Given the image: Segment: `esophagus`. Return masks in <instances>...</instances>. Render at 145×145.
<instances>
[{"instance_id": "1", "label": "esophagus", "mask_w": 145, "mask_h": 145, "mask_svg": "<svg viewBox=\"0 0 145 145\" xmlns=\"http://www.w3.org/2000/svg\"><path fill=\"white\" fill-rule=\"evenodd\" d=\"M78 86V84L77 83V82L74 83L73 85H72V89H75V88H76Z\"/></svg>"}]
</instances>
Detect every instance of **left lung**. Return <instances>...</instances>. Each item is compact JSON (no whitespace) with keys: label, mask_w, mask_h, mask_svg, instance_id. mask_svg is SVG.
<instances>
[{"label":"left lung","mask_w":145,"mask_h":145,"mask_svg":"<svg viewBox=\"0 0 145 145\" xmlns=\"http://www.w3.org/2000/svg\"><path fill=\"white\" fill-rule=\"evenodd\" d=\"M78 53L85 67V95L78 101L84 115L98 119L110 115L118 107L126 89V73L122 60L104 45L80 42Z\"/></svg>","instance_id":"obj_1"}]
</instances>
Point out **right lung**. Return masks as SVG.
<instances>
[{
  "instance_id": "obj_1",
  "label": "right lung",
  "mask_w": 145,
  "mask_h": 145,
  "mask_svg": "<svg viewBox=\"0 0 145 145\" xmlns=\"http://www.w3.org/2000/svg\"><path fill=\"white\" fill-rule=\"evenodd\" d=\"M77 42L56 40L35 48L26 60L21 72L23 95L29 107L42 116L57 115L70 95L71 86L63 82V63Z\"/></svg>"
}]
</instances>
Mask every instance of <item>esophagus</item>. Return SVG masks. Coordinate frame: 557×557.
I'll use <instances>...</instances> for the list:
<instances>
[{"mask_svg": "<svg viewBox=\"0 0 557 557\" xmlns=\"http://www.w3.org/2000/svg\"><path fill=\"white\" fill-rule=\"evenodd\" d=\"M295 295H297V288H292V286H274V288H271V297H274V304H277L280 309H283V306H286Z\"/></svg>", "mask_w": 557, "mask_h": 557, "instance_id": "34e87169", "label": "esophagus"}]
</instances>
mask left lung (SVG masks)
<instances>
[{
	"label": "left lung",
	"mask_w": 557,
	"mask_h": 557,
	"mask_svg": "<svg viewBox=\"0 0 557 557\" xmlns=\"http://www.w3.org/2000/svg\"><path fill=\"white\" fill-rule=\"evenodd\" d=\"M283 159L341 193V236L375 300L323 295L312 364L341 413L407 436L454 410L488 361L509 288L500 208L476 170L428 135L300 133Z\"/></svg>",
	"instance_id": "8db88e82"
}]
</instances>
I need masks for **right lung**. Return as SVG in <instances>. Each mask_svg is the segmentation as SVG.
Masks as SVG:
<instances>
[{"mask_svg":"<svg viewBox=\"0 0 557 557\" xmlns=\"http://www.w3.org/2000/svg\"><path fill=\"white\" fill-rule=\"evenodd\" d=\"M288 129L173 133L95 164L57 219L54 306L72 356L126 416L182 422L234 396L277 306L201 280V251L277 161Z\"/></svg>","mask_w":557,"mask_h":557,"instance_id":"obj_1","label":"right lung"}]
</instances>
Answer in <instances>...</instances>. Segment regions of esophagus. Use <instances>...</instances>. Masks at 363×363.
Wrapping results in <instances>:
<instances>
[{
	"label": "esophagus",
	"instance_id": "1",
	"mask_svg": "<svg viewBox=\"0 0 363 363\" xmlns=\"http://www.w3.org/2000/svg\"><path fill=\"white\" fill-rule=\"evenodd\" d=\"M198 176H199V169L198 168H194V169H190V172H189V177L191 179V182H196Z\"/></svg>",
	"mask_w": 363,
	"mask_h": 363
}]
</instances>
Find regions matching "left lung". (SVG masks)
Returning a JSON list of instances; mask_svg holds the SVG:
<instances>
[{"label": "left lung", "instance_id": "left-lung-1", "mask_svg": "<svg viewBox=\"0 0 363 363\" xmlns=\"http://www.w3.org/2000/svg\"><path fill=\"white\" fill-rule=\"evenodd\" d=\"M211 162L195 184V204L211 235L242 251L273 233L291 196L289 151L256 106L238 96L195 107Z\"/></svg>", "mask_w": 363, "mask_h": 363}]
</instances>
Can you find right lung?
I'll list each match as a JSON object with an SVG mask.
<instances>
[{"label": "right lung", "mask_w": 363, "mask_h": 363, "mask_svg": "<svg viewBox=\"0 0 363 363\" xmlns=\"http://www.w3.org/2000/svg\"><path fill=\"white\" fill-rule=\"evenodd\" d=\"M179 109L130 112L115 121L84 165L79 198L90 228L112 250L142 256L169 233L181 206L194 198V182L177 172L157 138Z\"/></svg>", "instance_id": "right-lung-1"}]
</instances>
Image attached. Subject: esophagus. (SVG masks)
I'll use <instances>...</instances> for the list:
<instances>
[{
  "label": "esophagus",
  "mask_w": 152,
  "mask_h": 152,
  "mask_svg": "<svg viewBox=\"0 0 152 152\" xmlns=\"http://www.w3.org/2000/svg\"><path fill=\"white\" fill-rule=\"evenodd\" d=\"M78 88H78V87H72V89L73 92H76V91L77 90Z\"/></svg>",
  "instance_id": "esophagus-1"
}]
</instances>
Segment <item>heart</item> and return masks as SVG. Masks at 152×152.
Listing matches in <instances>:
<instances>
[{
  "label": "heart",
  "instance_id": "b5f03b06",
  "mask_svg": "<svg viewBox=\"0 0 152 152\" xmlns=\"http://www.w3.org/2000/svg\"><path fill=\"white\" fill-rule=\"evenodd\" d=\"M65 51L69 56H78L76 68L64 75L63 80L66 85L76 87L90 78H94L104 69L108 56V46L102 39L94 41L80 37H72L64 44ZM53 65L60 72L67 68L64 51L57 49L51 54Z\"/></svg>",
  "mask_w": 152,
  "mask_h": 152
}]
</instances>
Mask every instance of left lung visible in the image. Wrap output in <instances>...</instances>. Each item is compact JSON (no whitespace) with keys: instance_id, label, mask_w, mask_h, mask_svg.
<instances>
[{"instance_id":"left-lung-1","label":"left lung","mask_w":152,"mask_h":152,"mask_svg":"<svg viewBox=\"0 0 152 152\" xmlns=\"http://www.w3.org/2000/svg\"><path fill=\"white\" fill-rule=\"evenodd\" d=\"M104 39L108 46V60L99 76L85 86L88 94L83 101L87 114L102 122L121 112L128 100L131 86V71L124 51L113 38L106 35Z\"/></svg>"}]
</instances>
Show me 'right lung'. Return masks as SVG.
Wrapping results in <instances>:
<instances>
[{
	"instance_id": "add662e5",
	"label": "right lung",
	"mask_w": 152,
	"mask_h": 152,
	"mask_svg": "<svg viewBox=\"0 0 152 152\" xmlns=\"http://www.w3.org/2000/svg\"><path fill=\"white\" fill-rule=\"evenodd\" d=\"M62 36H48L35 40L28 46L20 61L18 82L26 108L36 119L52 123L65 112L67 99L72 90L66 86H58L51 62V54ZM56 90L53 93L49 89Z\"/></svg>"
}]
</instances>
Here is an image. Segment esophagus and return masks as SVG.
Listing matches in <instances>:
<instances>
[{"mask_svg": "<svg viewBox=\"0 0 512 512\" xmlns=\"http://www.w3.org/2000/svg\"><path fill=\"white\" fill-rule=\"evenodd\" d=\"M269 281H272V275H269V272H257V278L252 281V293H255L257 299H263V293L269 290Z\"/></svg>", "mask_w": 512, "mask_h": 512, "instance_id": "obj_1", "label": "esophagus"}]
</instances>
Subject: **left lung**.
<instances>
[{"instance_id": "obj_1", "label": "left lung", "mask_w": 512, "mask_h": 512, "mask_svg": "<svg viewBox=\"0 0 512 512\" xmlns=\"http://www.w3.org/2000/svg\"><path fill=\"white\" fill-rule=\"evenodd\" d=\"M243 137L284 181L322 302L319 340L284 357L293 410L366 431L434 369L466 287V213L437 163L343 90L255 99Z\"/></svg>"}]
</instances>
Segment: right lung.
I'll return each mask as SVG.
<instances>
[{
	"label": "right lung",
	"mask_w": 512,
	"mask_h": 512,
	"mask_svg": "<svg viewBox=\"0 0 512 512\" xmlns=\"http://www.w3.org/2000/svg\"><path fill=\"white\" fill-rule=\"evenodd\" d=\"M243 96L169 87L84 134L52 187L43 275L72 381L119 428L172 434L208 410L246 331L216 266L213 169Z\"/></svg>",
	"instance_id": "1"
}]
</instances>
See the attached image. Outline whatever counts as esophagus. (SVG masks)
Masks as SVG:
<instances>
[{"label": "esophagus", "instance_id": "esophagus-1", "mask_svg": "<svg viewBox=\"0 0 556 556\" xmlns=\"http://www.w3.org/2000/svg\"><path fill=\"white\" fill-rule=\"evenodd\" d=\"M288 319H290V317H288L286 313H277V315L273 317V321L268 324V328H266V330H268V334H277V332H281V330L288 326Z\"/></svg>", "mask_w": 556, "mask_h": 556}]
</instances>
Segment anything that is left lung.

----------

**AIM OF THE TASK**
State how many lines of the records above contain the string "heart", treating uppercase and lowercase letters as distinct. Reply with the number alone.

**EXERCISE RESPONSE**
2